* START *

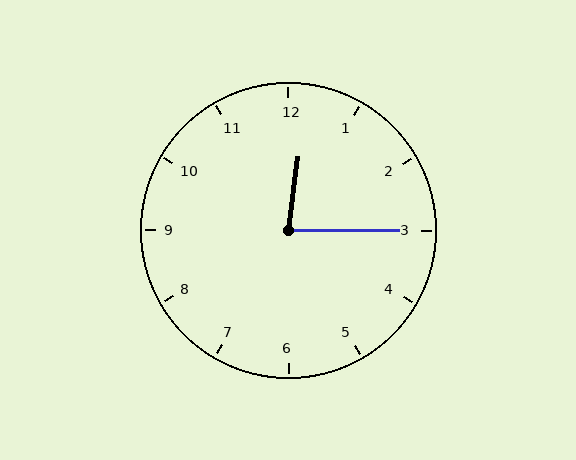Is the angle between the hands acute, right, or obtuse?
It is acute.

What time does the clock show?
12:15.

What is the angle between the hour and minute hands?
Approximately 82 degrees.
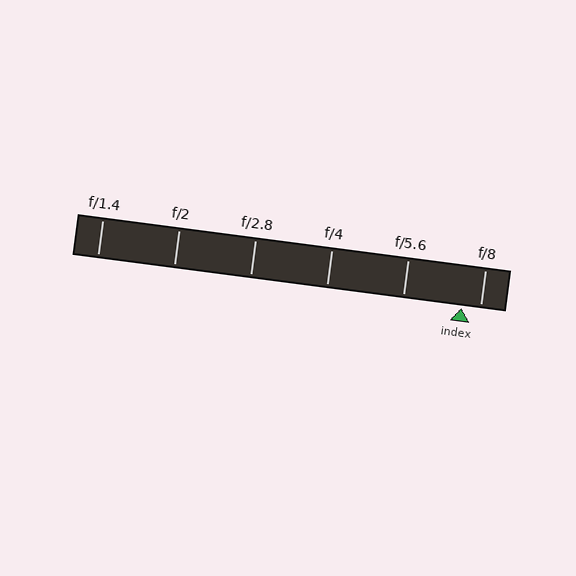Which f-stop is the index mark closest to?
The index mark is closest to f/8.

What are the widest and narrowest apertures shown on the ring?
The widest aperture shown is f/1.4 and the narrowest is f/8.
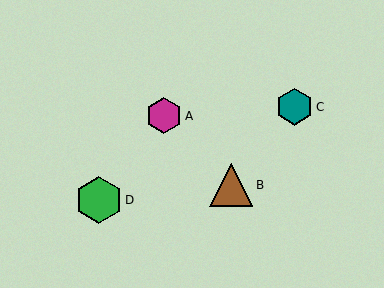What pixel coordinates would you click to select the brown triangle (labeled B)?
Click at (231, 185) to select the brown triangle B.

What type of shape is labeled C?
Shape C is a teal hexagon.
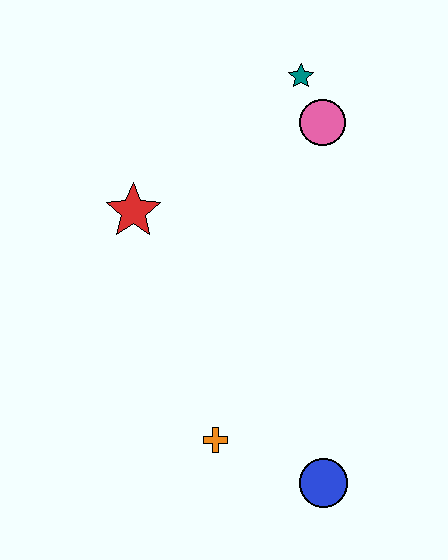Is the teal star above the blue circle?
Yes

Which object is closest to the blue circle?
The orange cross is closest to the blue circle.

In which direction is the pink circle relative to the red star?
The pink circle is to the right of the red star.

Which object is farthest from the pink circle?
The blue circle is farthest from the pink circle.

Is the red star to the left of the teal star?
Yes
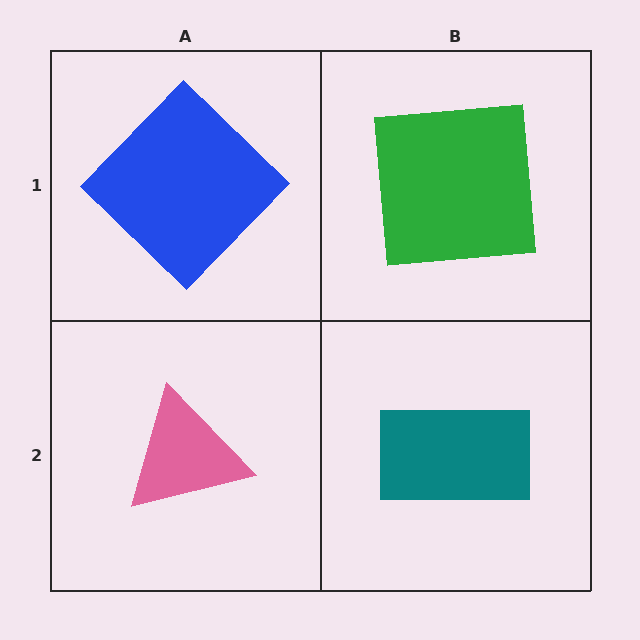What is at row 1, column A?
A blue diamond.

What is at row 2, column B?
A teal rectangle.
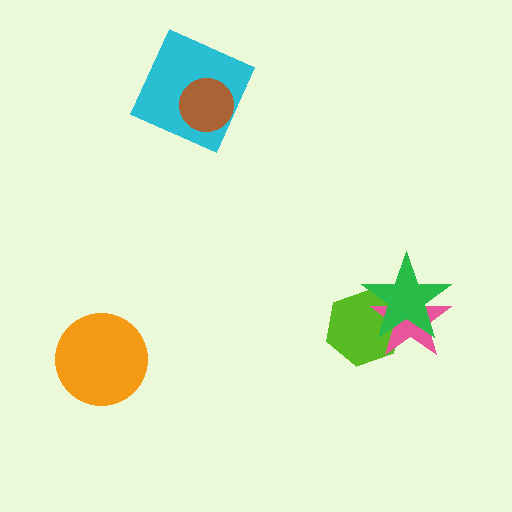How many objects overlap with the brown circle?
1 object overlaps with the brown circle.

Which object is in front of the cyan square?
The brown circle is in front of the cyan square.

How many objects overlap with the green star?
2 objects overlap with the green star.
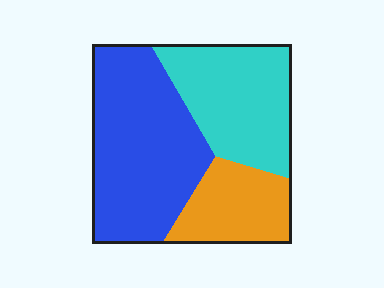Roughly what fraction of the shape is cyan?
Cyan takes up about one third (1/3) of the shape.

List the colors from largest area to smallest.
From largest to smallest: blue, cyan, orange.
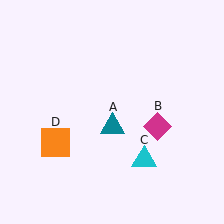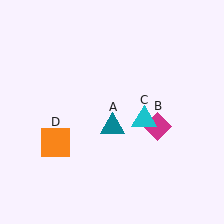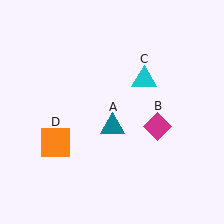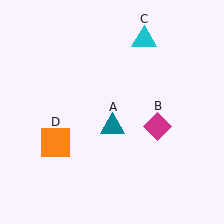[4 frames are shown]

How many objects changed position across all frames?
1 object changed position: cyan triangle (object C).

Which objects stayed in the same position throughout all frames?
Teal triangle (object A) and magenta diamond (object B) and orange square (object D) remained stationary.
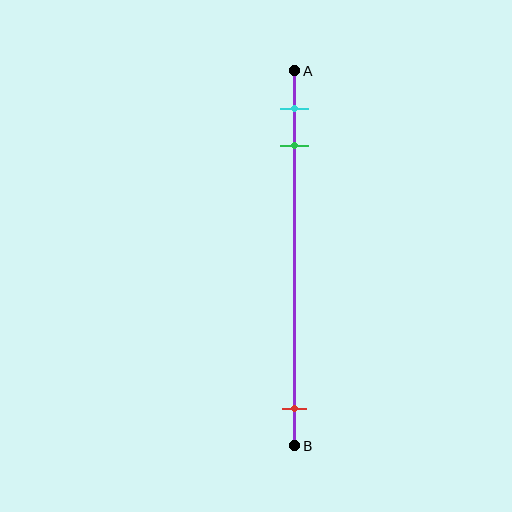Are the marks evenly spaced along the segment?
No, the marks are not evenly spaced.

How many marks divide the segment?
There are 3 marks dividing the segment.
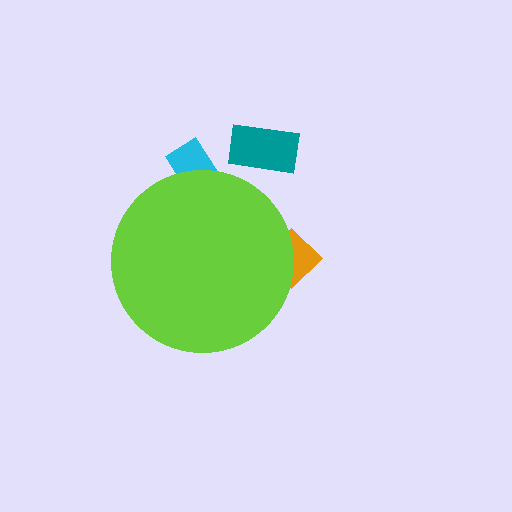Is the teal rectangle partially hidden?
No, the teal rectangle is fully visible.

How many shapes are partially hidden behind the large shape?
2 shapes are partially hidden.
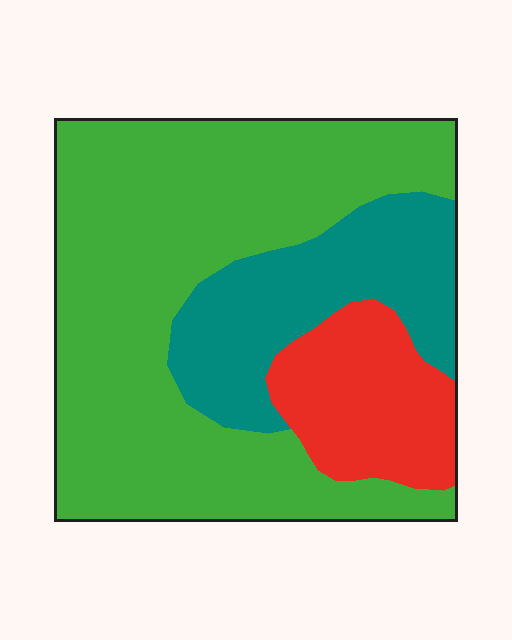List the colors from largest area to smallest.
From largest to smallest: green, teal, red.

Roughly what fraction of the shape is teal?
Teal covers 23% of the shape.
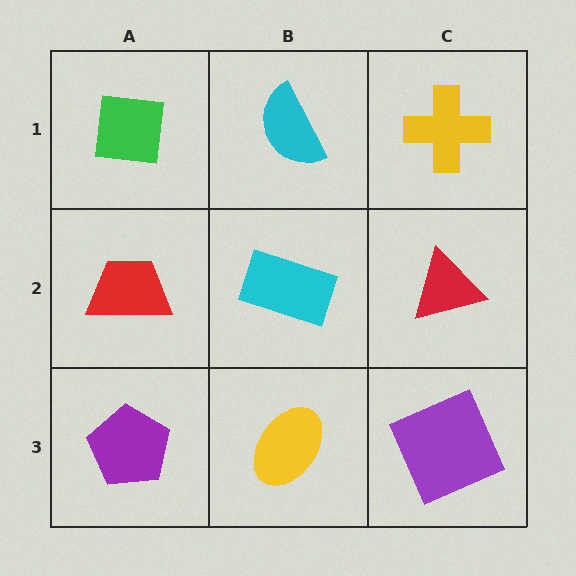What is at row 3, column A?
A purple pentagon.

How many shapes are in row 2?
3 shapes.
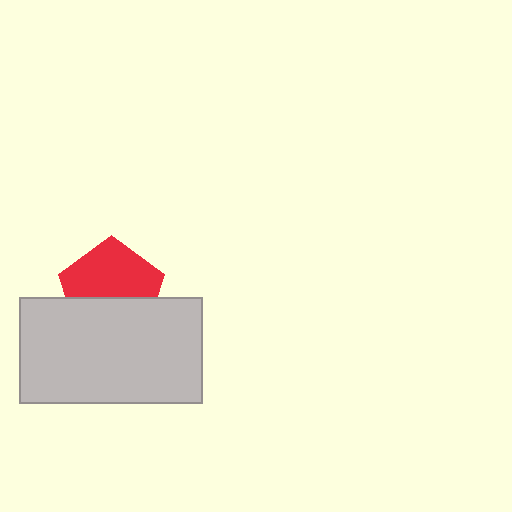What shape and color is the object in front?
The object in front is a light gray rectangle.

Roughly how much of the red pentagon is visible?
About half of it is visible (roughly 58%).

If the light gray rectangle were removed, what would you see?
You would see the complete red pentagon.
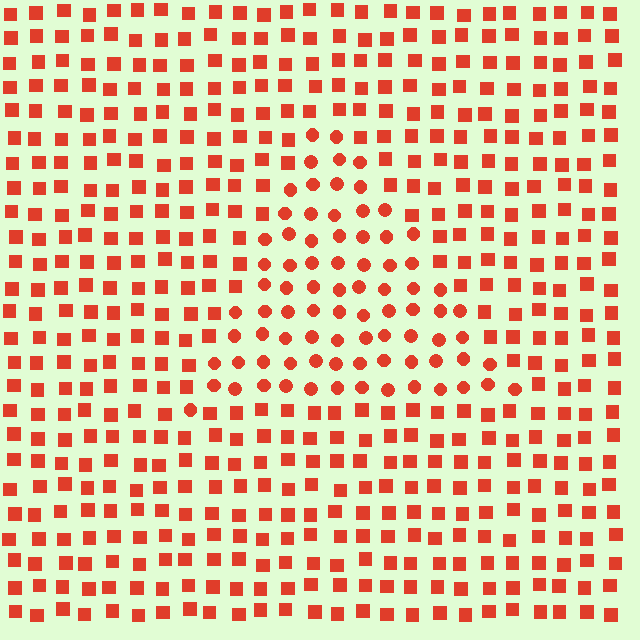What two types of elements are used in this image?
The image uses circles inside the triangle region and squares outside it.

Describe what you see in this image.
The image is filled with small red elements arranged in a uniform grid. A triangle-shaped region contains circles, while the surrounding area contains squares. The boundary is defined purely by the change in element shape.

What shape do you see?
I see a triangle.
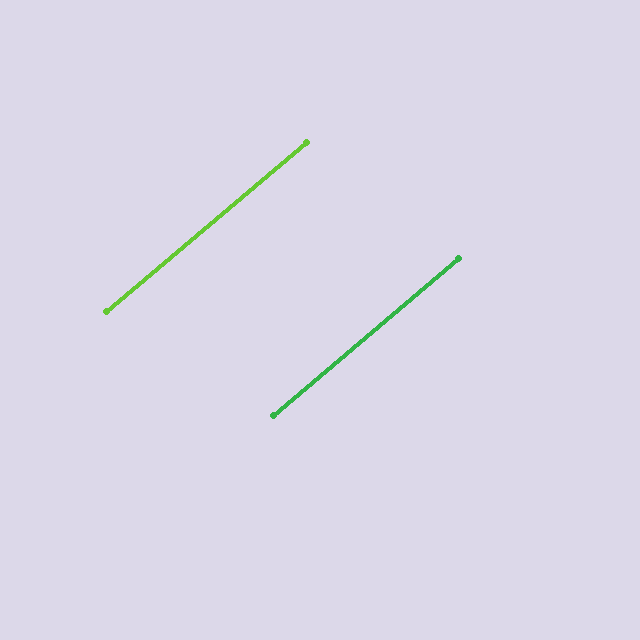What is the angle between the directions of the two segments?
Approximately 0 degrees.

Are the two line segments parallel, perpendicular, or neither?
Parallel — their directions differ by only 0.2°.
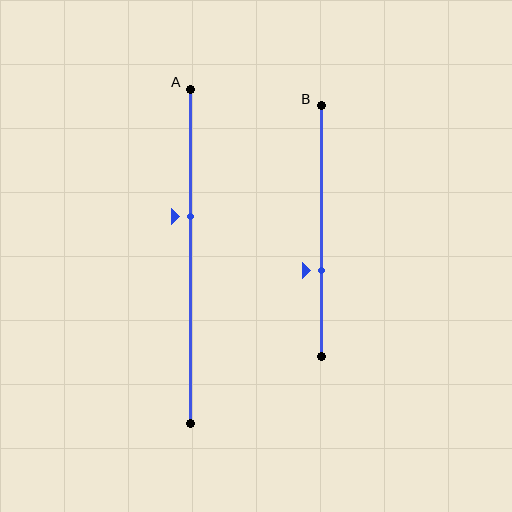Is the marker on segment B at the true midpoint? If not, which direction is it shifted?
No, the marker on segment B is shifted downward by about 16% of the segment length.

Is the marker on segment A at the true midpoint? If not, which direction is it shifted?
No, the marker on segment A is shifted upward by about 12% of the segment length.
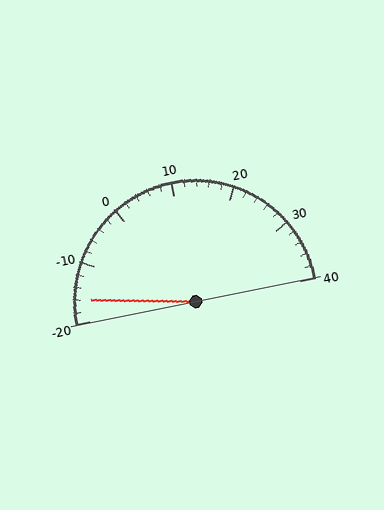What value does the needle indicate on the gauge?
The needle indicates approximately -16.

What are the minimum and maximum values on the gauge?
The gauge ranges from -20 to 40.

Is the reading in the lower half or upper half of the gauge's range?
The reading is in the lower half of the range (-20 to 40).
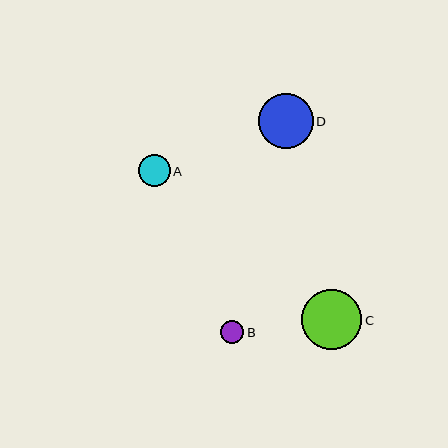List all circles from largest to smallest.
From largest to smallest: C, D, A, B.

* END *

_Directions:_
With the pictures left out, please output each line from the one containing "Is the marker on segment B" through the end of the entries, exactly as it is.

_Reply:_
Is the marker on segment B at the true midpoint? If not, which direction is it shifted?
No, the marker on segment B is shifted downward by about 16% of the segment length.

Is the marker on segment A at the true midpoint? If not, which direction is it shifted?
No, the marker on segment A is shifted upward by about 12% of the segment length.
What value does the needle indicate on the gauge?
The needle indicates approximately -16.

What are the minimum and maximum values on the gauge?
The gauge ranges from -20 to 40.

Is the reading in the lower half or upper half of the gauge's range?
The reading is in the lower half of the range (-20 to 40).
List all circles from largest to smallest.
From largest to smallest: C, D, A, B.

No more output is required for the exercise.